Your task is to copy the material exactly.

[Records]
— begin —

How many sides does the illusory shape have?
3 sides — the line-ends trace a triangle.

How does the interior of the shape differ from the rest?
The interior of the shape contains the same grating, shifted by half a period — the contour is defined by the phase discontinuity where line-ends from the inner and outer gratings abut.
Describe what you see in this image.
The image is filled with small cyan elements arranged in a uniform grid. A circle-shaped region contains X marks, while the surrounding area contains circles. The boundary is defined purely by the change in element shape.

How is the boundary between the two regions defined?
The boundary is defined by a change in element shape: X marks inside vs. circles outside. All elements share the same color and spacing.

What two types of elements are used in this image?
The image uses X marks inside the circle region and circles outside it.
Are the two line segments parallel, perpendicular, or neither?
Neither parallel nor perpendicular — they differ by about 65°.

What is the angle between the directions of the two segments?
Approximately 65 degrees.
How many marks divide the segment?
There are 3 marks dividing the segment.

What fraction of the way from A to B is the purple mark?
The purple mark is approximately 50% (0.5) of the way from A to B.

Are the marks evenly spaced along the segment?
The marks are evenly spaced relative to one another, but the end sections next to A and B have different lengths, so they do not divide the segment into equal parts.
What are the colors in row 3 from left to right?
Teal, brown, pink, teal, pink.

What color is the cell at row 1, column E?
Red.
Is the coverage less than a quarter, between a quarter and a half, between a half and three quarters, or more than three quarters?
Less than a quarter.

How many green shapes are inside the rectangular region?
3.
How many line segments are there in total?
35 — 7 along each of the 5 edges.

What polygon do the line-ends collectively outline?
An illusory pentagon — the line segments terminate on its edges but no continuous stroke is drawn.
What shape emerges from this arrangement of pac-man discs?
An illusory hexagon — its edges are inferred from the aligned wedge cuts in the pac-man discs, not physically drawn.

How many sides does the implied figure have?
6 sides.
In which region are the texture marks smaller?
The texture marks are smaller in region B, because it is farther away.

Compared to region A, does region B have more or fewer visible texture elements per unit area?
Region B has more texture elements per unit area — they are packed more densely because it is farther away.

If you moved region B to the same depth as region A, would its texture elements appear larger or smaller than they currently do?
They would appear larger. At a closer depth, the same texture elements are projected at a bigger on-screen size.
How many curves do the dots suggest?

— end —

*Task solution:*
How many sides does the illusory shape have?
3 sides — the line-ends trace a triangle.

How does the interior of the shape differ from the rest?
The interior of the shape contains the same grating, shifted by half a period — the contour is defined by the phase discontinuity where line-ends from the inner and outer gratings abut.
Describe what you see in this image.
The image is filled with small cyan elements arranged in a uniform grid. A circle-shaped region contains X marks, while the surrounding area contains circles. The boundary is defined purely by the change in element shape.

How is the boundary between the two regions defined?
The boundary is defined by a change in element shape: X marks inside vs. circles outside. All elements share the same color and spacing.

What two types of elements are used in this image?
The image uses X marks inside the circle region and circles outside it.
Are the two line segments parallel, perpendicular, or neither?
Neither parallel nor perpendicular — they differ by about 65°.

What is the angle between the directions of the two segments?
Approximately 65 degrees.
How many marks divide the segment?
There are 3 marks dividing the segment.

What fraction of the way from A to B is the purple mark?
The purple mark is approximately 50% (0.5) of the way from A to B.

Are the marks evenly spaced along the segment?
The marks are evenly spaced relative to one another, but the end sections next to A and B have different lengths, so they do not divide the segment into equal parts.
What are the colors in row 3 from left to right?
Teal, brown, pink, teal, pink.

What color is the cell at row 1, column E?
Red.
Is the coverage less than a quarter, between a quarter and a half, between a half and three quarters, or more than three quarters?
Less than a quarter.

How many green shapes are inside the rectangular region?
3.
How many line segments are there in total?
35 — 7 along each of the 5 edges.

What polygon do the line-ends collectively outline?
An illusory pentagon — the line segments terminate on its edges but no continuous stroke is drawn.
What shape emerges from this arrangement of pac-man discs?
An illusory hexagon — its edges are inferred from the aligned wedge cuts in the pac-man discs, not physically drawn.

How many sides does the implied figure have?
6 sides.
In which region are the texture marks smaller?
The texture marks are smaller in region B, because it is farther away.

Compared to region A, does region B have more or fewer visible texture elements per unit area?
Region B has more texture elements per unit area — they are packed more densely because it is farther away.

If you moved region B to the same depth as region A, would its texture elements appear larger or smaller than they currently do?
They would appear larger. At a closer depth, the same texture elements are projected at a bigger on-screen size.
How many curves do the dots suggest?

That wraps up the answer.